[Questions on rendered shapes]
____
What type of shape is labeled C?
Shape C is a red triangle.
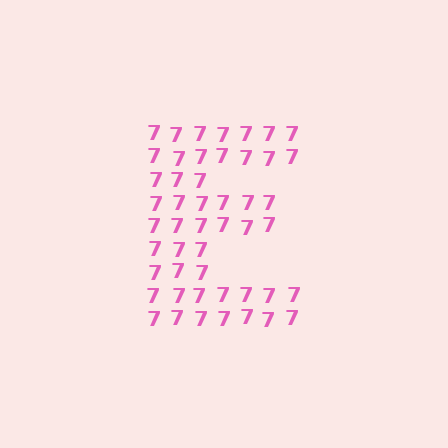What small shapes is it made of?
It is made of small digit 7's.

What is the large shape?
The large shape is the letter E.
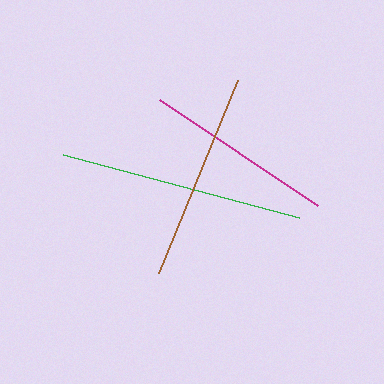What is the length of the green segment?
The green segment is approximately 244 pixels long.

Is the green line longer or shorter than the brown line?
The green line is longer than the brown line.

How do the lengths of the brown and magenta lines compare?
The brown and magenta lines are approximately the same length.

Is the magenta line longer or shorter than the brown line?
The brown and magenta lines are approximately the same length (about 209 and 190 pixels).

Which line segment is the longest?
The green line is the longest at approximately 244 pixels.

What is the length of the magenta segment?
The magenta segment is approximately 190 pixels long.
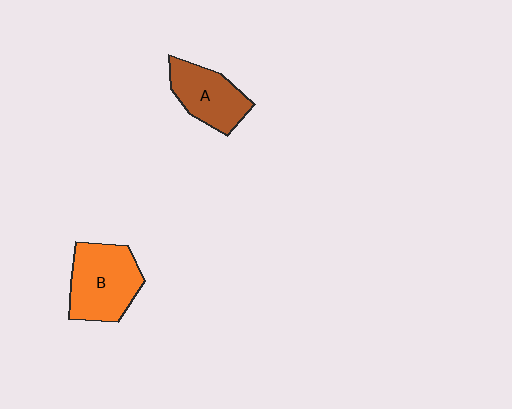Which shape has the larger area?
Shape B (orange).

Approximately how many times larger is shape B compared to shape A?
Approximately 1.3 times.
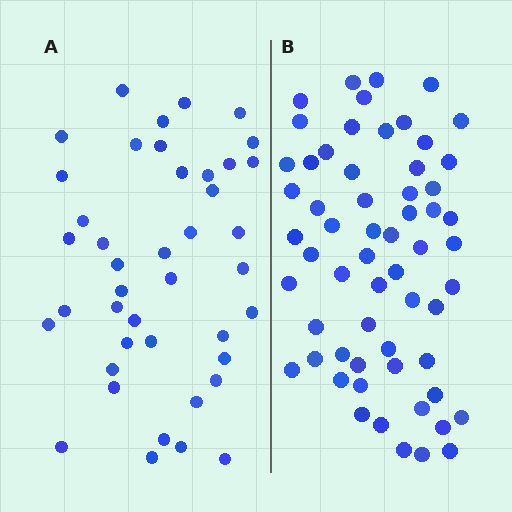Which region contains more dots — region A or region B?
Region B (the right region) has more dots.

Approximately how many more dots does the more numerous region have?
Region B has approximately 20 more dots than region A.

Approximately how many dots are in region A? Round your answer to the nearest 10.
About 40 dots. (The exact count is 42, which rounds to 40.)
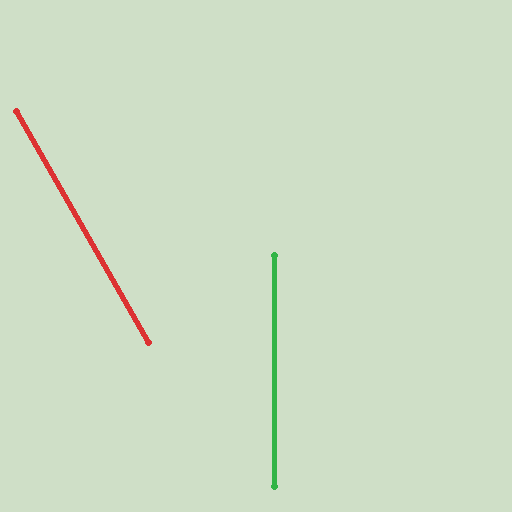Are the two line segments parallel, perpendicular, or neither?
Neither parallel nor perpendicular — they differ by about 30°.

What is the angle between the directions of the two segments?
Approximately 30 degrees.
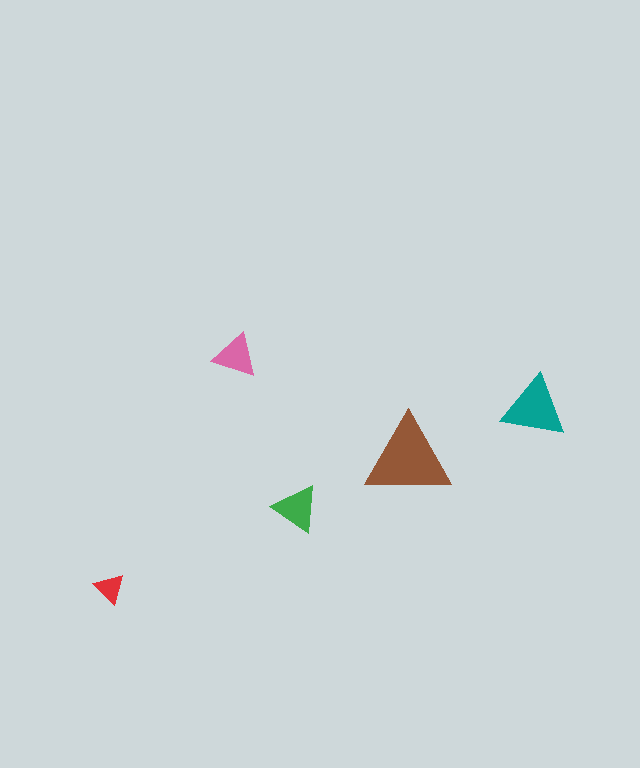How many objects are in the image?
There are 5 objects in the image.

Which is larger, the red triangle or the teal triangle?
____
__Exercise prompt__: Write out exactly the lines from the one containing "What small shapes is it made of?" to the last line of the records above, both included, and leave out any pictures.

__Worked answer__:
What small shapes is it made of?
It is made of small digit 7's.

What is the large shape?
The large shape is the letter E.
What is the length of the green segment?
The green segment is approximately 244 pixels long.

Is the green line longer or shorter than the brown line?
The green line is longer than the brown line.

How do the lengths of the brown and magenta lines compare?
The brown and magenta lines are approximately the same length.

Is the magenta line longer or shorter than the brown line?
The brown and magenta lines are approximately the same length (about 209 and 190 pixels).

Which line segment is the longest?
The green line is the longest at approximately 244 pixels.

What is the length of the magenta segment?
The magenta segment is approximately 190 pixels long.
Which shape has the larger area?
Shape B (orange).

Approximately how many times larger is shape B compared to shape A?
Approximately 1.3 times.
Which region contains more dots — region A or region B?
Region B (the right region) has more dots.

Approximately how many more dots does the more numerous region have?
Region B has approximately 20 more dots than region A.

Approximately how many dots are in region A? Round your answer to the nearest 10.
About 40 dots. (The exact count is 42, which rounds to 40.)
Are the two line segments parallel, perpendicular, or neither?
Neither parallel nor perpendicular — they differ by about 30°.

What is the angle between the directions of the two segments?
Approximately 30 degrees.
How many objects are in the image?
There are 5 objects in the image.

Which is larger, the red triangle or the teal triangle?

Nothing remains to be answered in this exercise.